» **THE INPUT**:
▼▼▼
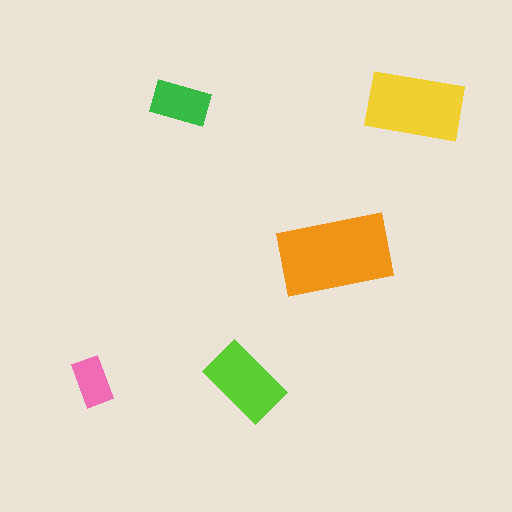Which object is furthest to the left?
The pink rectangle is leftmost.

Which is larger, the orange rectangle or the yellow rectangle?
The orange one.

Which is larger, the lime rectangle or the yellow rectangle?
The yellow one.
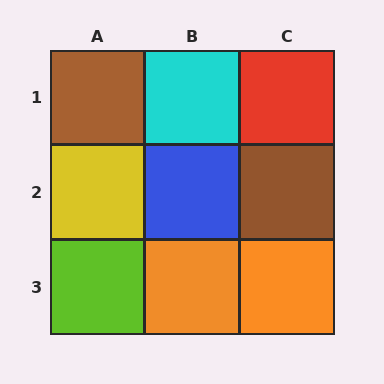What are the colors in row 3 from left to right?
Lime, orange, orange.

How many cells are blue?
1 cell is blue.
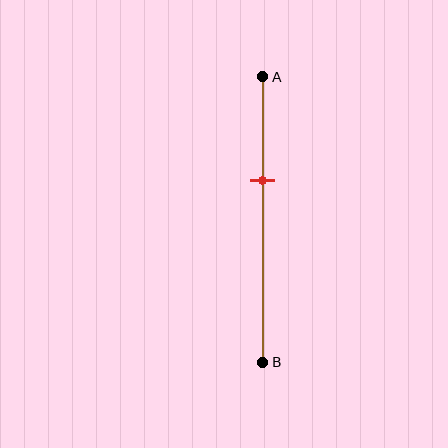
▲▲▲
» **ASSIGNMENT**:
Retype every entry exactly as written, but omit the pictures.

» **RESPONSE TO THIS EXERCISE**:
Which object is furthest to the left?
The pink rectangle is leftmost.

Which is larger, the orange rectangle or the yellow rectangle?
The orange one.

Which is larger, the lime rectangle or the yellow rectangle?
The yellow one.
What are the colors in row 3 from left to right?
Lime, orange, orange.

How many cells are blue?
1 cell is blue.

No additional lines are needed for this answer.